### DATASET EXTRACT
---------------

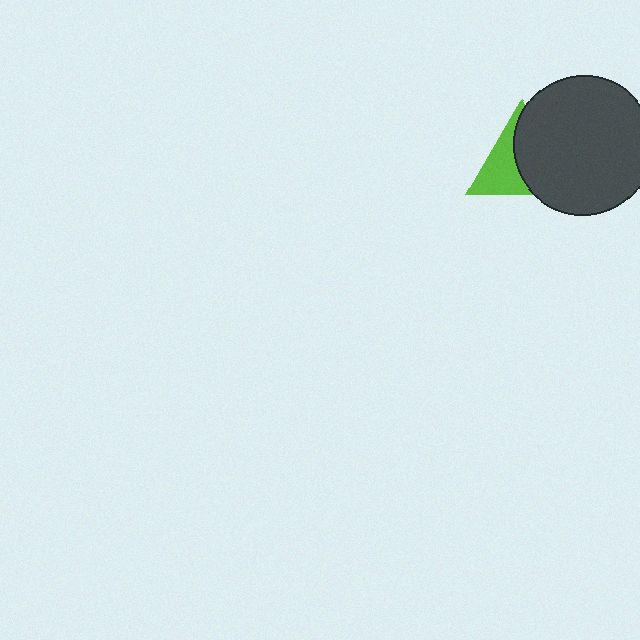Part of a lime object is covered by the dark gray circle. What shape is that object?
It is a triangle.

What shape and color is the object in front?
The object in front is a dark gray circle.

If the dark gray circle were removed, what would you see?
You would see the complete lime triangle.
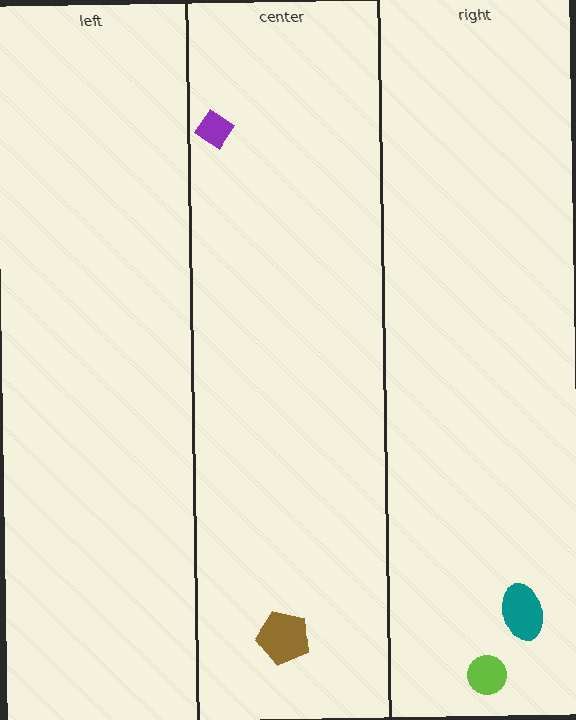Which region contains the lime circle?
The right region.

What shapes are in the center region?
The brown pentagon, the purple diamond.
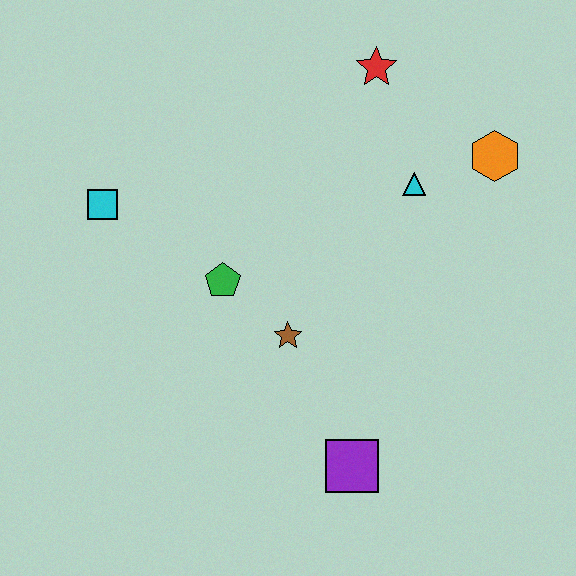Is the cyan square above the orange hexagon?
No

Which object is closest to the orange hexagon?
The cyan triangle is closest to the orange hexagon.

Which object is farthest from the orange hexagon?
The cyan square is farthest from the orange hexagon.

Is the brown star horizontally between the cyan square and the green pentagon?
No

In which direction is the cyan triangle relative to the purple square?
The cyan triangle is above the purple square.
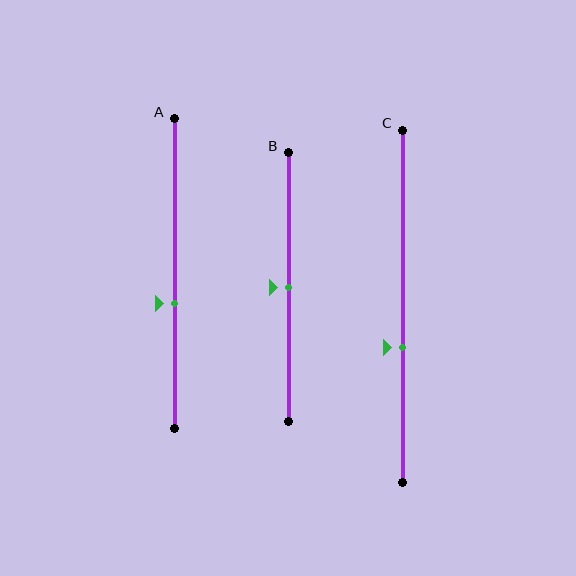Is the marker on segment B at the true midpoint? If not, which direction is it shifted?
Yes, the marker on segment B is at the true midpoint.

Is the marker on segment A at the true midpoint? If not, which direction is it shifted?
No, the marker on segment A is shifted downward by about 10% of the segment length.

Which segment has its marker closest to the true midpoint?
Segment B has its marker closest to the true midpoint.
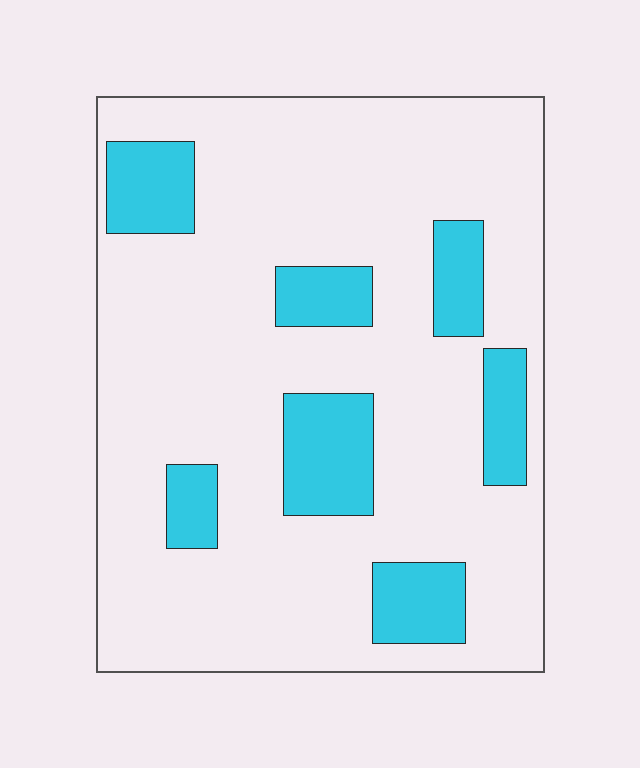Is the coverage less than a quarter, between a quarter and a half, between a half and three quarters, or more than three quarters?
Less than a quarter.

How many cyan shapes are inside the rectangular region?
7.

---------------

### WHAT TO PRODUCE
Leave out the pictures and output every record above precisely as given.

### ANSWER TO THIS PROBLEM
Part of a lime object is covered by the dark gray circle. What shape is that object?
It is a triangle.

What shape and color is the object in front?
The object in front is a dark gray circle.

If the dark gray circle were removed, what would you see?
You would see the complete lime triangle.
Which region contains the lime circle?
The right region.

What shapes are in the center region?
The brown pentagon, the purple diamond.
Is the cyan square above the orange hexagon?
No

Which object is closest to the orange hexagon?
The cyan triangle is closest to the orange hexagon.

Which object is farthest from the orange hexagon?
The cyan square is farthest from the orange hexagon.

Is the brown star horizontally between the cyan square and the green pentagon?
No

In which direction is the cyan triangle relative to the purple square?
The cyan triangle is above the purple square.
Is the marker on segment B at the true midpoint? If not, which direction is it shifted?
Yes, the marker on segment B is at the true midpoint.

Is the marker on segment A at the true midpoint? If not, which direction is it shifted?
No, the marker on segment A is shifted downward by about 10% of the segment length.

Which segment has its marker closest to the true midpoint?
Segment B has its marker closest to the true midpoint.
Is the coverage less than a quarter, between a quarter and a half, between a half and three quarters, or more than three quarters?
Less than a quarter.

How many cyan shapes are inside the rectangular region?
7.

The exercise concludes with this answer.